>> START Data records

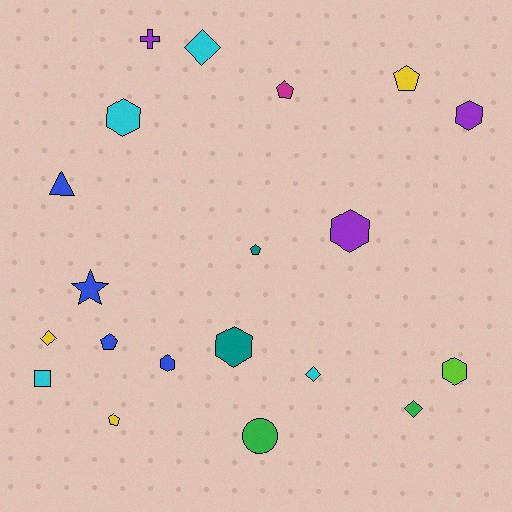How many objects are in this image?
There are 20 objects.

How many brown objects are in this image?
There are no brown objects.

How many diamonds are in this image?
There are 4 diamonds.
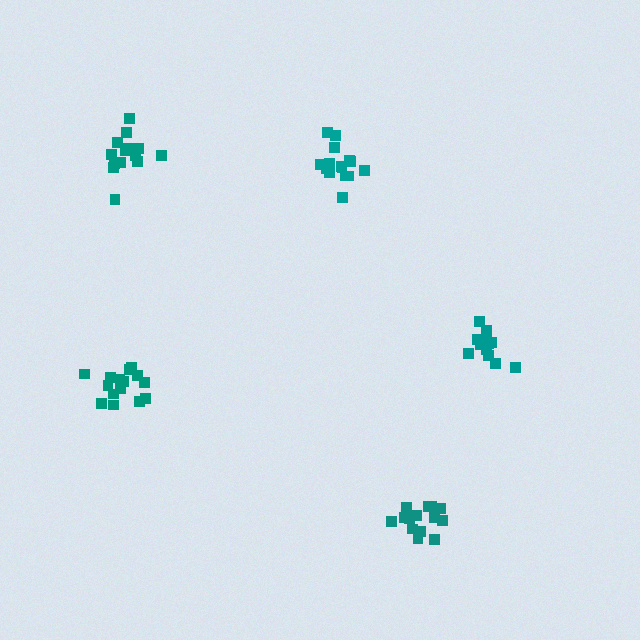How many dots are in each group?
Group 1: 17 dots, Group 2: 15 dots, Group 3: 15 dots, Group 4: 15 dots, Group 5: 13 dots (75 total).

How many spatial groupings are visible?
There are 5 spatial groupings.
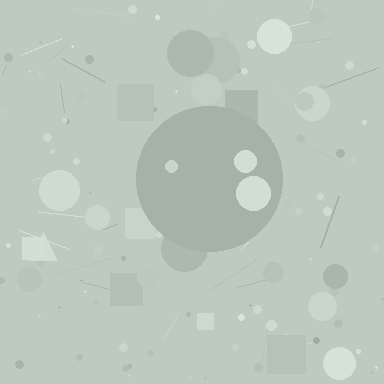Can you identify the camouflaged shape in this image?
The camouflaged shape is a circle.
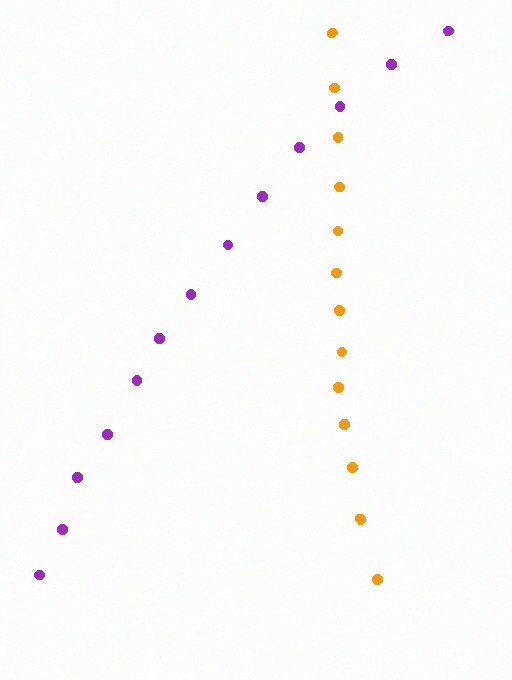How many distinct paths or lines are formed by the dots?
There are 2 distinct paths.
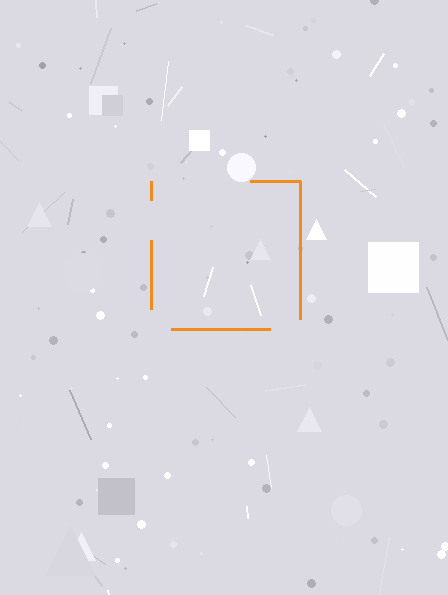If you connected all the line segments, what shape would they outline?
They would outline a square.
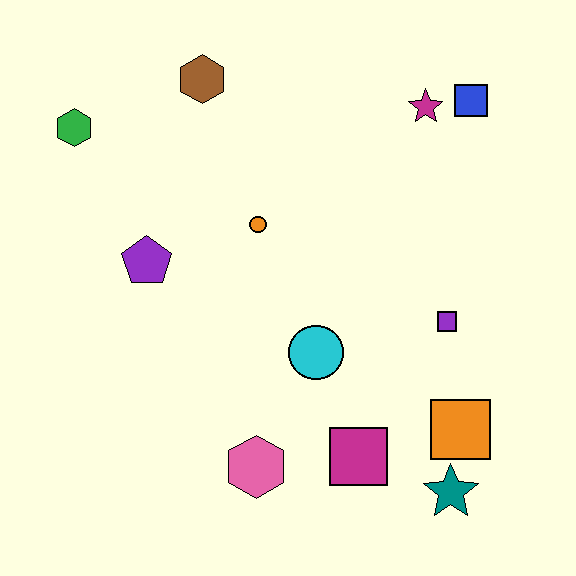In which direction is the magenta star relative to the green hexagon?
The magenta star is to the right of the green hexagon.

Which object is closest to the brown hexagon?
The green hexagon is closest to the brown hexagon.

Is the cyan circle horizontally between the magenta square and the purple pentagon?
Yes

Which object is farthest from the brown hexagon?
The teal star is farthest from the brown hexagon.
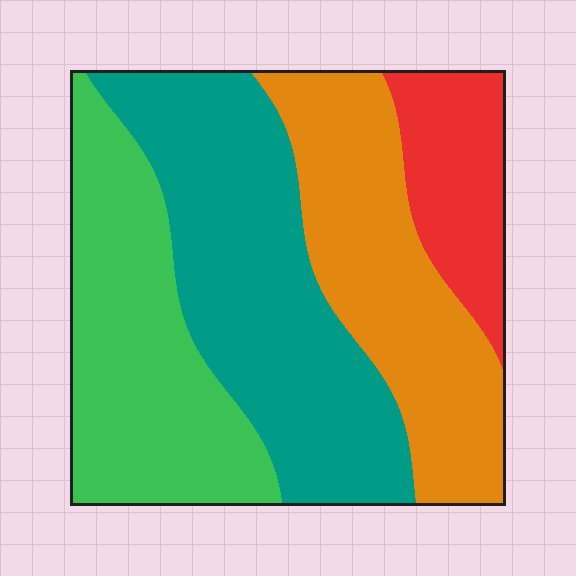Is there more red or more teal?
Teal.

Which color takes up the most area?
Teal, at roughly 35%.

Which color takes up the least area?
Red, at roughly 10%.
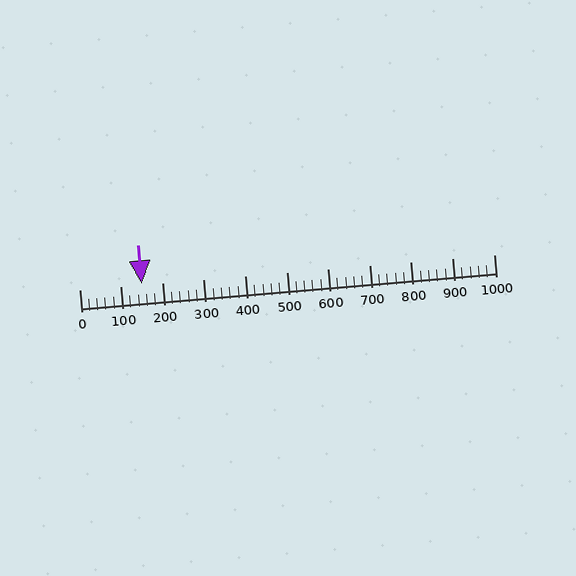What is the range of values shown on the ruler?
The ruler shows values from 0 to 1000.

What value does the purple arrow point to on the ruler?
The purple arrow points to approximately 149.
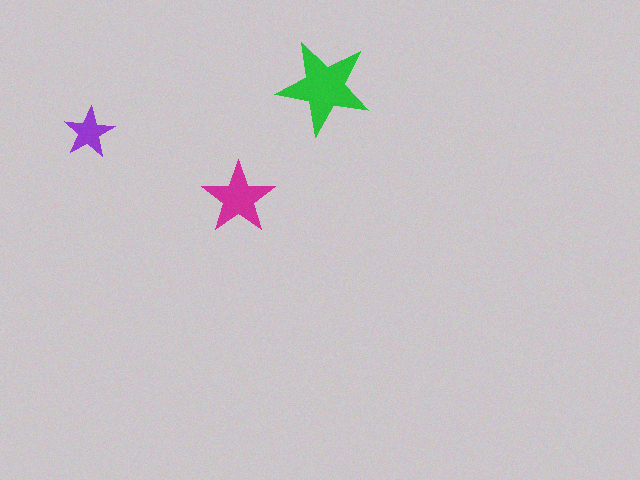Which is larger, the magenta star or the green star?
The green one.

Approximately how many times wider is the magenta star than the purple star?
About 1.5 times wider.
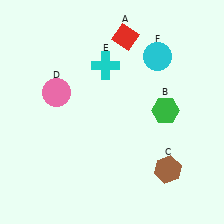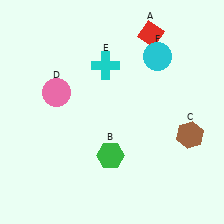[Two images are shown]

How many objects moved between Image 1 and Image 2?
3 objects moved between the two images.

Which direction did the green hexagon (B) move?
The green hexagon (B) moved down and to the left.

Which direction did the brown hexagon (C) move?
The brown hexagon (C) moved up and to the right.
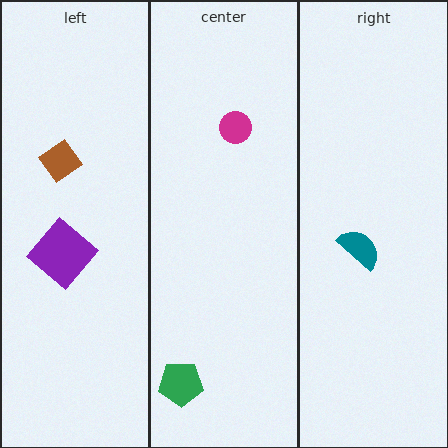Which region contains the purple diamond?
The left region.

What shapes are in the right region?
The teal semicircle.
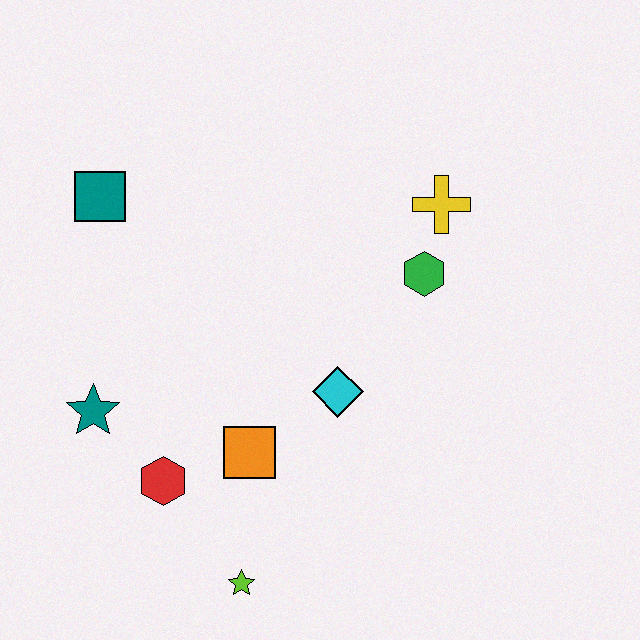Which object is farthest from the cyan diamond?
The teal square is farthest from the cyan diamond.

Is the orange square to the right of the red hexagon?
Yes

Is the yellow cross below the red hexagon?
No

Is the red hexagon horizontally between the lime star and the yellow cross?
No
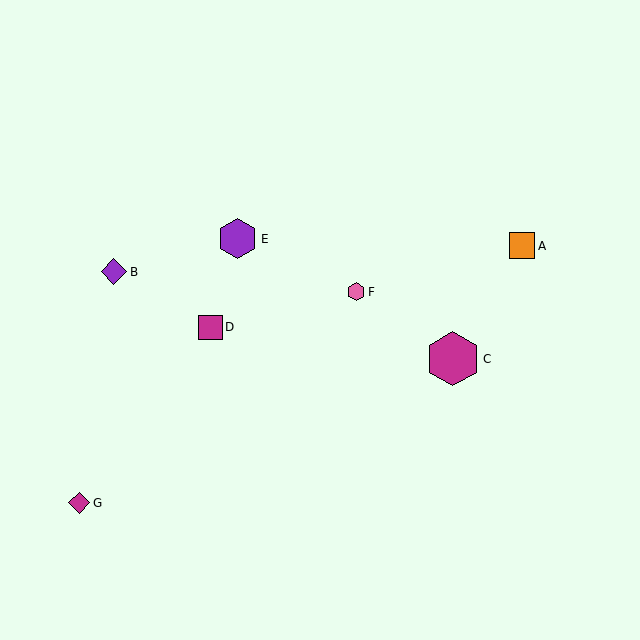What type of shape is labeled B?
Shape B is a purple diamond.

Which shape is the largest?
The magenta hexagon (labeled C) is the largest.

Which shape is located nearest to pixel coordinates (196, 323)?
The magenta square (labeled D) at (210, 327) is nearest to that location.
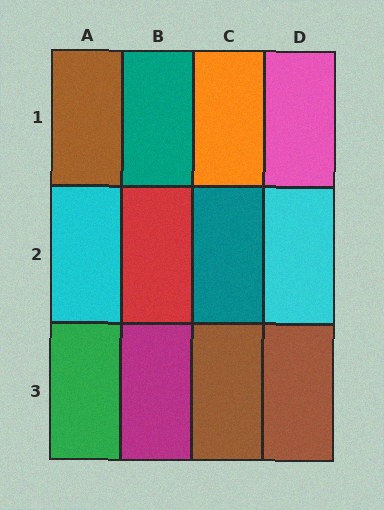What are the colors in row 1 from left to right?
Brown, teal, orange, pink.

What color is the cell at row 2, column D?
Cyan.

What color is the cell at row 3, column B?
Magenta.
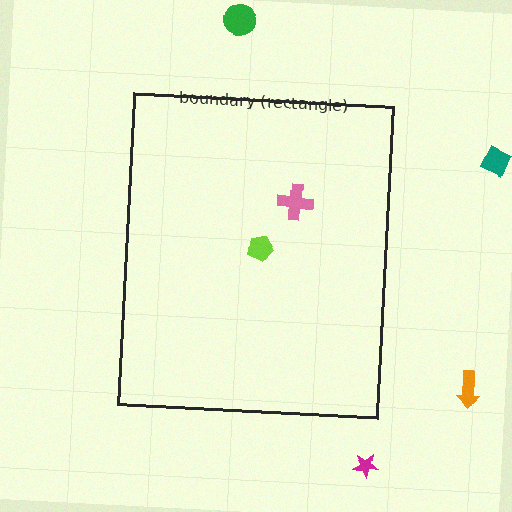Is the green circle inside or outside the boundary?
Outside.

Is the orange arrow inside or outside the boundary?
Outside.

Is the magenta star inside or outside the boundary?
Outside.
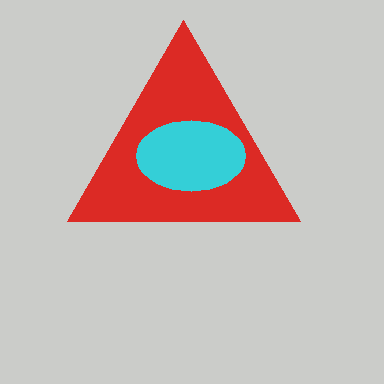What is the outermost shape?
The red triangle.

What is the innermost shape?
The cyan ellipse.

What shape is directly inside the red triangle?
The cyan ellipse.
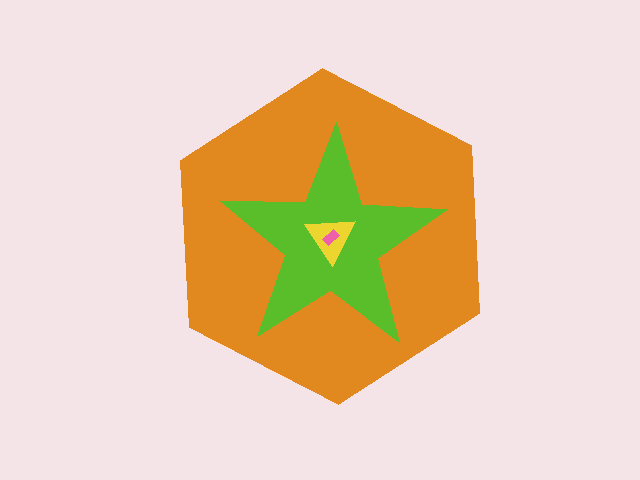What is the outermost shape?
The orange hexagon.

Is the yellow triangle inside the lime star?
Yes.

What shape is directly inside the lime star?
The yellow triangle.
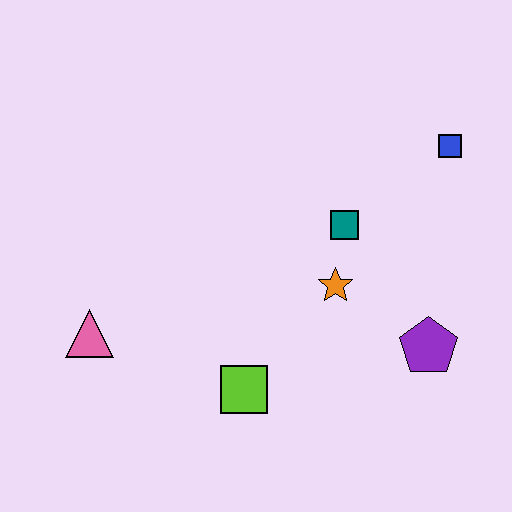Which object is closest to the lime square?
The orange star is closest to the lime square.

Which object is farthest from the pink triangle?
The blue square is farthest from the pink triangle.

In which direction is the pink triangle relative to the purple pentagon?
The pink triangle is to the left of the purple pentagon.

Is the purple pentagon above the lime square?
Yes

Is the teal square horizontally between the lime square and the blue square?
Yes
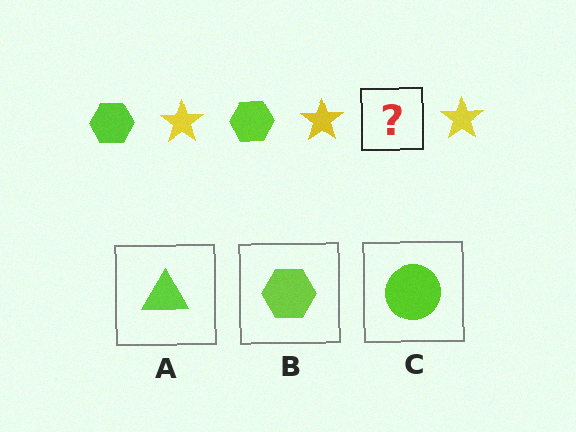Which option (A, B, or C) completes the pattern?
B.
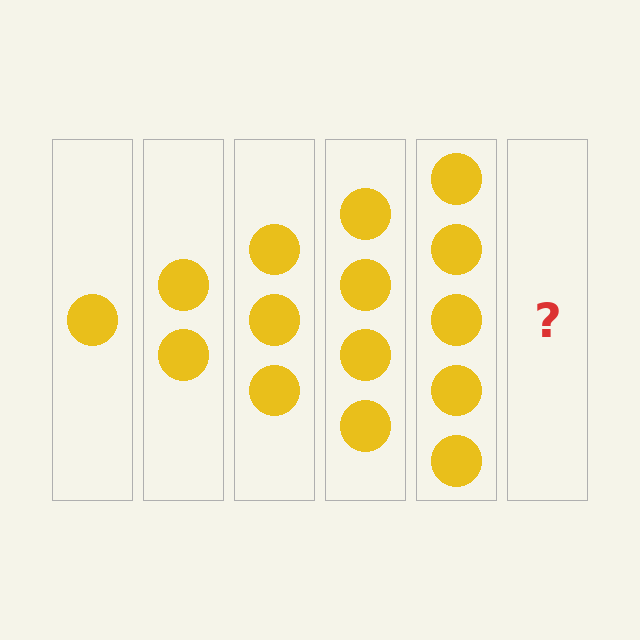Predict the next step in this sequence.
The next step is 6 circles.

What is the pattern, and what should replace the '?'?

>> END Data records

Exercise directions: Write down exactly the lines running from the line with "Is the yellow triangle inside the lime star?" through the end of the material, both ends included, and none of the pictures.

Reply:
Is the yellow triangle inside the lime star?
Yes.

What shape is directly inside the lime star?
The yellow triangle.
Which object is closest to the lime square?
The orange star is closest to the lime square.

Which object is farthest from the pink triangle?
The blue square is farthest from the pink triangle.

In which direction is the pink triangle relative to the purple pentagon?
The pink triangle is to the left of the purple pentagon.

Is the purple pentagon above the lime square?
Yes

Is the teal square horizontally between the lime square and the blue square?
Yes
Which option (A, B, or C) completes the pattern?
B.
Predict the next step in this sequence.
The next step is 6 circles.

What is the pattern, and what should replace the '?'?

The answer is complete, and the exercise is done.